SET EXERCISE
Give back exactly the lines that run from the line containing "Is the brown star below the orange star?" through the end of the listing below. Leave out every other line.

Records from a data collection
(begin)
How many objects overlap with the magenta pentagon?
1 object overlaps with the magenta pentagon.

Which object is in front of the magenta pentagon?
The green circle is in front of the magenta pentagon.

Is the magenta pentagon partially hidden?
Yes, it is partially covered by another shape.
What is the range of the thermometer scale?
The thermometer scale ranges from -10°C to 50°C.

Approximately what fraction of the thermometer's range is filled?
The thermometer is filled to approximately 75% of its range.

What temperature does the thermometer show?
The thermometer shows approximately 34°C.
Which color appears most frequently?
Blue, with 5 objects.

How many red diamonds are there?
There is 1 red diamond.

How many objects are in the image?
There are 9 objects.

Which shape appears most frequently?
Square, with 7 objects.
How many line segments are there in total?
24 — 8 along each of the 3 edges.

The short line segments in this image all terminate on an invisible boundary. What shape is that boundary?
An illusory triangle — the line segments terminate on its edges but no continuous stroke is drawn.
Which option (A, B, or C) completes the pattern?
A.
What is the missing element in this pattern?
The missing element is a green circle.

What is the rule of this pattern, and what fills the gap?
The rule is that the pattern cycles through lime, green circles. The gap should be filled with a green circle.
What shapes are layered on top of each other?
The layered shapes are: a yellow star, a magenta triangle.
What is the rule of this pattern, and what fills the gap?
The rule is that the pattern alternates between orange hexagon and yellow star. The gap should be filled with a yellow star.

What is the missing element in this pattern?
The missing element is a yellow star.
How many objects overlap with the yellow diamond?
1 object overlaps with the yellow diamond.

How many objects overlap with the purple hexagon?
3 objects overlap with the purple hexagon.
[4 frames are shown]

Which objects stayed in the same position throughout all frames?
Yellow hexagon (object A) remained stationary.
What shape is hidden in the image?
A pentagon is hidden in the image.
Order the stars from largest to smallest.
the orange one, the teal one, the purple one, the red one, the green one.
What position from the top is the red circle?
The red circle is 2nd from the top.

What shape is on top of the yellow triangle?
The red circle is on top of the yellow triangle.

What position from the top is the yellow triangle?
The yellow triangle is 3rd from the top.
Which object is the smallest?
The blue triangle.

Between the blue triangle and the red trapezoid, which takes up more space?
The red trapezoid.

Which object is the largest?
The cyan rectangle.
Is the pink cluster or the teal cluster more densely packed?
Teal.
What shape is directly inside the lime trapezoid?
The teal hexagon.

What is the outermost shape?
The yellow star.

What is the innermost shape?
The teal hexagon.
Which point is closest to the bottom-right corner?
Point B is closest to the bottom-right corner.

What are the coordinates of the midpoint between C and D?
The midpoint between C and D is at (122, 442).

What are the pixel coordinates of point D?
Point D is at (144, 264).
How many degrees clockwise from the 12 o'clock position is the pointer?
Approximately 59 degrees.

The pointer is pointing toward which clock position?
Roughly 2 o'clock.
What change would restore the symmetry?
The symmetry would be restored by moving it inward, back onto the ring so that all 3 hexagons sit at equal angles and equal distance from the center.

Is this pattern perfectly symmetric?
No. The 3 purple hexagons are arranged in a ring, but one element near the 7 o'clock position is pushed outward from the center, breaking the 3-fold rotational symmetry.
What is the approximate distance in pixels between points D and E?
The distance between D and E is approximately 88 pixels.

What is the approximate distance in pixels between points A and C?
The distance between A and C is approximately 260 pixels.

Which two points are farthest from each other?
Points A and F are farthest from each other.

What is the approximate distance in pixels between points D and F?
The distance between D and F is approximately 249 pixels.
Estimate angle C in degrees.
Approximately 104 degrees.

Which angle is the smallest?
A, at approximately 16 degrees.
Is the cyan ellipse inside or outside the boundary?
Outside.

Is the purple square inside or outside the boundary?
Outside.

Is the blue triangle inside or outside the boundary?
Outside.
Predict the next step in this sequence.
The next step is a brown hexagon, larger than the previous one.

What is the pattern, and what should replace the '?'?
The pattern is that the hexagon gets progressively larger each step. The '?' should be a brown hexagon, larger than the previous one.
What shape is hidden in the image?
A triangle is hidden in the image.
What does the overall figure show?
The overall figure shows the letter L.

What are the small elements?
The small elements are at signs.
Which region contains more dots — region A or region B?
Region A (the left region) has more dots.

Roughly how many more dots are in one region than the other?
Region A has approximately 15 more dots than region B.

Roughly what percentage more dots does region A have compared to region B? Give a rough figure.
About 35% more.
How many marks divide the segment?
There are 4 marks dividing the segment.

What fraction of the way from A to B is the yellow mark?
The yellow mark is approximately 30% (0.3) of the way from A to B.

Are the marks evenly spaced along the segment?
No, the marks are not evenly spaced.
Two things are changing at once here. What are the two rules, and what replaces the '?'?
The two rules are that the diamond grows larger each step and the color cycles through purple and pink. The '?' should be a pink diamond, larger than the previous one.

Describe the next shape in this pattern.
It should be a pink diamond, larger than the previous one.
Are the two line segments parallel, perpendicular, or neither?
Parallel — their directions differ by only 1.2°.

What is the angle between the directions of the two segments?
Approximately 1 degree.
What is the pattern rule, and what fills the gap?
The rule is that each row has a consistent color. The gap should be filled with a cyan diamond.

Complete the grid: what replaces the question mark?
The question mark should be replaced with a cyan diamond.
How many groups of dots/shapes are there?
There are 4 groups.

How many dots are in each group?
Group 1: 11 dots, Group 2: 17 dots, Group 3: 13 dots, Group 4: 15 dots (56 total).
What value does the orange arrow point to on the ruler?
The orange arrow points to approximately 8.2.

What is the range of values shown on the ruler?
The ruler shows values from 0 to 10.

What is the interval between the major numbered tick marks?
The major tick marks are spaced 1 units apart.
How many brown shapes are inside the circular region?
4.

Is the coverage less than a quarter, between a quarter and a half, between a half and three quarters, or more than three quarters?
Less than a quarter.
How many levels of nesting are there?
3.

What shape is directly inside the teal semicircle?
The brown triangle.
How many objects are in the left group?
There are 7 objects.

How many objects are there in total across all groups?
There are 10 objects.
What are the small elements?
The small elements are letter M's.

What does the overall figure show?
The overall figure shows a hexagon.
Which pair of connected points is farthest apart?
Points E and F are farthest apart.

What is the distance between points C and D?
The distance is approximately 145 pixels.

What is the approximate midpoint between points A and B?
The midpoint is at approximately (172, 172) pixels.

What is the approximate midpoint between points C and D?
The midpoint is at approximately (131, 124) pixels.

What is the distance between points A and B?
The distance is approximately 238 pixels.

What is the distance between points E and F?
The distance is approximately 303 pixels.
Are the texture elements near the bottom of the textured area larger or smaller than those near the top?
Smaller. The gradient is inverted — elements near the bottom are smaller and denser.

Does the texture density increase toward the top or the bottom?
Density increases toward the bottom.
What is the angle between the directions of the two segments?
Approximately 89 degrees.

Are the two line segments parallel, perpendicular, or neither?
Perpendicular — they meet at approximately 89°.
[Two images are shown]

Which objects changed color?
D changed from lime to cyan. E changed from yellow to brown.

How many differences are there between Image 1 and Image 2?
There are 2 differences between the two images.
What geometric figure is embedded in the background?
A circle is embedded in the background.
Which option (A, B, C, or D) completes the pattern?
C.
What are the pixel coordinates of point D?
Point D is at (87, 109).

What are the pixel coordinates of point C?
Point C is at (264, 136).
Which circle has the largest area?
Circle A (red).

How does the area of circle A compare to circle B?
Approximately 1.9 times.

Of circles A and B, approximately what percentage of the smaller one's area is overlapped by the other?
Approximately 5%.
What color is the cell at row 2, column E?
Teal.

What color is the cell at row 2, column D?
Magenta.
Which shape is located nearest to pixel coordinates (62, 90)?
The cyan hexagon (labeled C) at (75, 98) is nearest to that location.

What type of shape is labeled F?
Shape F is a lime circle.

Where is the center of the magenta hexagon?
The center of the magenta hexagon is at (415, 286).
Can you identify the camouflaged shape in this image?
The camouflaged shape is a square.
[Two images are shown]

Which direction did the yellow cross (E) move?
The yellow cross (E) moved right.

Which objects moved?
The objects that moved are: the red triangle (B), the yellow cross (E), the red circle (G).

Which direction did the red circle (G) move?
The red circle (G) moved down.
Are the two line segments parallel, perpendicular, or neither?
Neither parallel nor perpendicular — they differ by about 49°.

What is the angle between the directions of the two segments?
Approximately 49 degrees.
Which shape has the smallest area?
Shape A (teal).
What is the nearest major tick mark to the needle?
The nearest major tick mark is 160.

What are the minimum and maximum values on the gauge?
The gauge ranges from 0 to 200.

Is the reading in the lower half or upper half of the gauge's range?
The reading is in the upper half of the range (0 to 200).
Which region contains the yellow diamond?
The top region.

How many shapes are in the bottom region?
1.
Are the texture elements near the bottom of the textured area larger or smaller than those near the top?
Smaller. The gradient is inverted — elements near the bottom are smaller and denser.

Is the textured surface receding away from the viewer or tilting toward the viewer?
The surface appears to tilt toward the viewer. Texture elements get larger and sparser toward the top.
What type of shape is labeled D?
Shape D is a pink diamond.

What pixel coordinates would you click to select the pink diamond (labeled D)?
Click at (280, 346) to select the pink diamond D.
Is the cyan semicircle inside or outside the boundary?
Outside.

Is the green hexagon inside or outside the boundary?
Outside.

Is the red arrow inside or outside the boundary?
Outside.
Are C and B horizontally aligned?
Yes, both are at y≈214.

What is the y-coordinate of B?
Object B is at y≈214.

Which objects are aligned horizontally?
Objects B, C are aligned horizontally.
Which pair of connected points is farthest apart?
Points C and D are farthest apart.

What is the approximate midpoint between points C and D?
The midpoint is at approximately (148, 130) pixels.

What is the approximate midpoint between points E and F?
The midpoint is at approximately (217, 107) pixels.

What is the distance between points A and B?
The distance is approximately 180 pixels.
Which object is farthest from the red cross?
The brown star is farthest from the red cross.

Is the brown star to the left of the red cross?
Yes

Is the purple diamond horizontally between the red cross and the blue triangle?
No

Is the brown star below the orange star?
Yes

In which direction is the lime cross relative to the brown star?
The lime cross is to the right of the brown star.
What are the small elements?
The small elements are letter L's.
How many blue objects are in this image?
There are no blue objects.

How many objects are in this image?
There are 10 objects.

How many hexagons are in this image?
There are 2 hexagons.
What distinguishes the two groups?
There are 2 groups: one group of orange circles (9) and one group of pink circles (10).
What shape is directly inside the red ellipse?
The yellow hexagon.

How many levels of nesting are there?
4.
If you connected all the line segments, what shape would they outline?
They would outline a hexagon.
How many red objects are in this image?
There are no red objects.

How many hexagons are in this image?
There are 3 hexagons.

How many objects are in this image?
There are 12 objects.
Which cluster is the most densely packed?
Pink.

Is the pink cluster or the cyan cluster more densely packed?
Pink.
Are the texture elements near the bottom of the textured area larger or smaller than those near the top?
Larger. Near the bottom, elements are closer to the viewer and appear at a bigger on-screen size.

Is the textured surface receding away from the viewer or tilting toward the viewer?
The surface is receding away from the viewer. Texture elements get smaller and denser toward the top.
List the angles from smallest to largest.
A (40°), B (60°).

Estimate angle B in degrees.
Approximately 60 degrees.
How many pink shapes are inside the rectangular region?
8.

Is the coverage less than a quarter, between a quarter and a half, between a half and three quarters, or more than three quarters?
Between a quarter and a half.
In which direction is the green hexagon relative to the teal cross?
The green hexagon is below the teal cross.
(end)
ANSWER TO THE PROBLEM
Is the brown star below the orange star?
Yes

In which direction is the lime cross relative to the brown star?
The lime cross is to the right of the brown star.
What are the small elements?
The small elements are letter L's.
How many blue objects are in this image?
There are no blue objects.

How many objects are in this image?
There are 10 objects.

How many hexagons are in this image?
There are 2 hexagons.
What distinguishes the two groups?
There are 2 groups: one group of orange circles (9) and one group of pink circles (10).
What shape is directly inside the red ellipse?
The yellow hexagon.

How many levels of nesting are there?
4.
If you connected all the line segments, what shape would they outline?
They would outline a hexagon.
How many red objects are in this image?
There are no red objects.

How many hexagons are in this image?
There are 3 hexagons.

How many objects are in this image?
There are 12 objects.
Which cluster is the most densely packed?
Pink.

Is the pink cluster or the cyan cluster more densely packed?
Pink.
Are the texture elements near the bottom of the textured area larger or smaller than those near the top?
Larger. Near the bottom, elements are closer to the viewer and appear at a bigger on-screen size.

Is the textured surface receding away from the viewer or tilting toward the viewer?
The surface is receding away from the viewer. Texture elements get smaller and denser toward the top.
List the angles from smallest to largest.
A (40°), B (60°).

Estimate angle B in degrees.
Approximately 60 degrees.
How many pink shapes are inside the rectangular region?
8.

Is the coverage less than a quarter, between a quarter and a half, between a half and three quarters, or more than three quarters?
Between a quarter and a half.
In which direction is the green hexagon relative to the teal cross?
The green hexagon is below the teal cross.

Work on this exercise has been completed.